== Requirements ==
Will you restate verbatim the lines running from the line with "How many brown" to the end of the data, leaving out everything else?

== Given data ==

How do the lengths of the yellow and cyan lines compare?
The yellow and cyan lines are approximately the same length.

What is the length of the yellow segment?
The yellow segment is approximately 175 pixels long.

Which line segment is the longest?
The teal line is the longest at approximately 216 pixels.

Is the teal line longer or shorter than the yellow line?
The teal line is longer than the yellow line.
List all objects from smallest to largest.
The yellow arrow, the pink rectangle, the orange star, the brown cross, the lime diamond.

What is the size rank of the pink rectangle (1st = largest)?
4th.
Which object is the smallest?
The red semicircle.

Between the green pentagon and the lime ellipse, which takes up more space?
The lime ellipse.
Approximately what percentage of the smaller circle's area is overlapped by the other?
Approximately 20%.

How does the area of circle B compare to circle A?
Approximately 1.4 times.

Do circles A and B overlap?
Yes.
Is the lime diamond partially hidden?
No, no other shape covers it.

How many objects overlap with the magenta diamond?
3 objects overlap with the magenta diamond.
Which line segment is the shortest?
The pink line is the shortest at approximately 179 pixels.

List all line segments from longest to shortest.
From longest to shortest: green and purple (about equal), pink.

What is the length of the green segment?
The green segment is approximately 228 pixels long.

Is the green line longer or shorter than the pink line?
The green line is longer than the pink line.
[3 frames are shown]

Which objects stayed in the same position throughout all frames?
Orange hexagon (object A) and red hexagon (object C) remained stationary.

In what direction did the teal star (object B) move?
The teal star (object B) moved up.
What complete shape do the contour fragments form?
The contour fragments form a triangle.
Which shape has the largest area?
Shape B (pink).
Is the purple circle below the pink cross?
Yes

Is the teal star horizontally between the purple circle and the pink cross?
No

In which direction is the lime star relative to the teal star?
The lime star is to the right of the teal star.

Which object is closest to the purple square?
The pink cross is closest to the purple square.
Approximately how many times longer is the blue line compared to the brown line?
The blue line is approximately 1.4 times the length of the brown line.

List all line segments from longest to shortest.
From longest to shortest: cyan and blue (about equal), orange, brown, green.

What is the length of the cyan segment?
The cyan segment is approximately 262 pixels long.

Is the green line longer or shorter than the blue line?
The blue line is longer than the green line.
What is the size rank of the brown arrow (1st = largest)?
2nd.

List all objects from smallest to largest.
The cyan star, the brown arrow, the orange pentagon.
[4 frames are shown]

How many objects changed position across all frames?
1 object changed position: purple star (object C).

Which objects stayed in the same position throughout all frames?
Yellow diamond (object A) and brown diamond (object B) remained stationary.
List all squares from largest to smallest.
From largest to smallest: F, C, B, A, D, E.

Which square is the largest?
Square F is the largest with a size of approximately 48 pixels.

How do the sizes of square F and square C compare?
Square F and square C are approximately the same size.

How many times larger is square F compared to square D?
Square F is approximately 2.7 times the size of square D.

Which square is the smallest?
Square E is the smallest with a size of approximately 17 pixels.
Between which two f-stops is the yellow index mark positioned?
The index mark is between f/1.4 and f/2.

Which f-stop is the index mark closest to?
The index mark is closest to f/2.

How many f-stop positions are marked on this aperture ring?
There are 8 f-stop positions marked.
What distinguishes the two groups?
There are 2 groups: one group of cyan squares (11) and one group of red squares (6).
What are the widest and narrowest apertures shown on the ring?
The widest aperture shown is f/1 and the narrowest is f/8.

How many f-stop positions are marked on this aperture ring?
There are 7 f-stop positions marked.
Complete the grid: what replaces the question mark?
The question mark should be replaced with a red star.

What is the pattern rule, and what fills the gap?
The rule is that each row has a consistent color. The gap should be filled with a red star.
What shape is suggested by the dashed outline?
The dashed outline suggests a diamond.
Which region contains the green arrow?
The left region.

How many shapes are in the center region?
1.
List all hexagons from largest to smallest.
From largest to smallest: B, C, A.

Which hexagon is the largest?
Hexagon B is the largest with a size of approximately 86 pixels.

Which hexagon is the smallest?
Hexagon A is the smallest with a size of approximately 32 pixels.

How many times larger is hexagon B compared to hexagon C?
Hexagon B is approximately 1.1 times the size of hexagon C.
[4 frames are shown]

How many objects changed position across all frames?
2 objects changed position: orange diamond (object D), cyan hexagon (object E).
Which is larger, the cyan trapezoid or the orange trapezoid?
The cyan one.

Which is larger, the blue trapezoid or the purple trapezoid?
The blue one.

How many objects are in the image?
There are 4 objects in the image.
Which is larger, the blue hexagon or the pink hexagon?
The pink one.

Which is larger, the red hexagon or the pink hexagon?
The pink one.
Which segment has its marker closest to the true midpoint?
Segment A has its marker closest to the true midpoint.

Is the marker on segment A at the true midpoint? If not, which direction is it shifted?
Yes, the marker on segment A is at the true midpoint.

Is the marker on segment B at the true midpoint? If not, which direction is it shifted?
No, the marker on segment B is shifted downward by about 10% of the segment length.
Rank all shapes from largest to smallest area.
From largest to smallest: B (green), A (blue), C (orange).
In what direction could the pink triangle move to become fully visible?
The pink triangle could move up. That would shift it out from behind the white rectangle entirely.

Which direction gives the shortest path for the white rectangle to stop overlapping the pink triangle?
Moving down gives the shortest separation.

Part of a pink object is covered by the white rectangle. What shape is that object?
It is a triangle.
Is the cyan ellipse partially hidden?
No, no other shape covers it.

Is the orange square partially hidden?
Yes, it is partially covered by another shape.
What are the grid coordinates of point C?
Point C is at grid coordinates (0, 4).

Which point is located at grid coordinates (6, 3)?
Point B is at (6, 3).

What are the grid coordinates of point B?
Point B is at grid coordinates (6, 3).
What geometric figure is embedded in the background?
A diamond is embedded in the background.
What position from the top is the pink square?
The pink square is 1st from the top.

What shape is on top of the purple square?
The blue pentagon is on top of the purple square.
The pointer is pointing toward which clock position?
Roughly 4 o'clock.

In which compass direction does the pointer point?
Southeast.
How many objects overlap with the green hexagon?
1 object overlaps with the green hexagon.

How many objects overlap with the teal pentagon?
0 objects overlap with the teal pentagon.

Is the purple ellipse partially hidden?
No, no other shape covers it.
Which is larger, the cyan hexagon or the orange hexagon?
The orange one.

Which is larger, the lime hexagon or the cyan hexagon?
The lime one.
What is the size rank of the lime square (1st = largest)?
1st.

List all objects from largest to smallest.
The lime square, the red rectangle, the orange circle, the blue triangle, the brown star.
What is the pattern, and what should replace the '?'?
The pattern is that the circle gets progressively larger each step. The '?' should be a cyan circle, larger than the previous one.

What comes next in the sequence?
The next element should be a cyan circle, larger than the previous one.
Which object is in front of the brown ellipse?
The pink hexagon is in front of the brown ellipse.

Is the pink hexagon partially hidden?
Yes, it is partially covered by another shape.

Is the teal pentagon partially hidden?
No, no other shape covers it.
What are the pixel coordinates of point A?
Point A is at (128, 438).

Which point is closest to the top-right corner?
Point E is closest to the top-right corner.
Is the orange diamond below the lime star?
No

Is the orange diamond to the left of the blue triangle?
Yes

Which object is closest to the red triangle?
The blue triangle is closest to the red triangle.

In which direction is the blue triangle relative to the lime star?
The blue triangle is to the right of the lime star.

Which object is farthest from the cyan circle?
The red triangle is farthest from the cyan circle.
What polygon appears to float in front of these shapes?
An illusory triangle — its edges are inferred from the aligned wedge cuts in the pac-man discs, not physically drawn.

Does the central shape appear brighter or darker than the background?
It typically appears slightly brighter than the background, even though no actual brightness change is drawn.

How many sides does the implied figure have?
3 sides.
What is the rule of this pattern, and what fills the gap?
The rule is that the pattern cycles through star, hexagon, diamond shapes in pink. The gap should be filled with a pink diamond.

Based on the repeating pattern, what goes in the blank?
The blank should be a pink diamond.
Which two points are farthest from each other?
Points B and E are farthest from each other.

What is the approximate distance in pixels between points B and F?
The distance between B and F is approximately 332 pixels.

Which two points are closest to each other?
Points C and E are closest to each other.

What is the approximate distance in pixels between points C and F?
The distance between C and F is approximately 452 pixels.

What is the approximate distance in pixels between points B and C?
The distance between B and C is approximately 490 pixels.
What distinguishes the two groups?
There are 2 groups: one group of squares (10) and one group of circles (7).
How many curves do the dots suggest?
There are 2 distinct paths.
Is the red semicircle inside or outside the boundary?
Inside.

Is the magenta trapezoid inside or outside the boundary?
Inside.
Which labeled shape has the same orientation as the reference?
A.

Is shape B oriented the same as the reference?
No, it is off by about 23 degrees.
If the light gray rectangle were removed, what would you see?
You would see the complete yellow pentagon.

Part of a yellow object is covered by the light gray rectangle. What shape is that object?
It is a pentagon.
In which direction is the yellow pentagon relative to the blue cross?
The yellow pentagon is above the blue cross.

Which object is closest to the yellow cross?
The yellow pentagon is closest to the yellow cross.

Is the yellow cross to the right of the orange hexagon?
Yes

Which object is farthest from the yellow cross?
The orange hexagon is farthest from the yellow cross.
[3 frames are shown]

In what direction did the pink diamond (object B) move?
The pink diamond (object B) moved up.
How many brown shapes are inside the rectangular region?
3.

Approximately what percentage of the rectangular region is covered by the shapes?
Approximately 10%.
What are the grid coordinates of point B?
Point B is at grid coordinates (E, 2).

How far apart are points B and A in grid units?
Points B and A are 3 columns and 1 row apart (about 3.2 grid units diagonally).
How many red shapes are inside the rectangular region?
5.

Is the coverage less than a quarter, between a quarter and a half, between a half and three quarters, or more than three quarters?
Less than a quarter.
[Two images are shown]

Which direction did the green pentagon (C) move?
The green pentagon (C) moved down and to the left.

== Reply to the exercise ==
How many brown shapes are inside the rectangular region?
3.

Approximately what percentage of the rectangular region is covered by the shapes?
Approximately 10%.
What are the grid coordinates of point B?
Point B is at grid coordinates (E, 2).

How far apart are points B and A in grid units?
Points B and A are 3 columns and 1 row apart (about 3.2 grid units diagonally).
How many red shapes are inside the rectangular region?
5.

Is the coverage less than a quarter, between a quarter and a half, between a half and three quarters, or more than three quarters?
Less than a quarter.
[Two images are shown]

Which direction did the green pentagon (C) move?
The green pentagon (C) moved down and to the left.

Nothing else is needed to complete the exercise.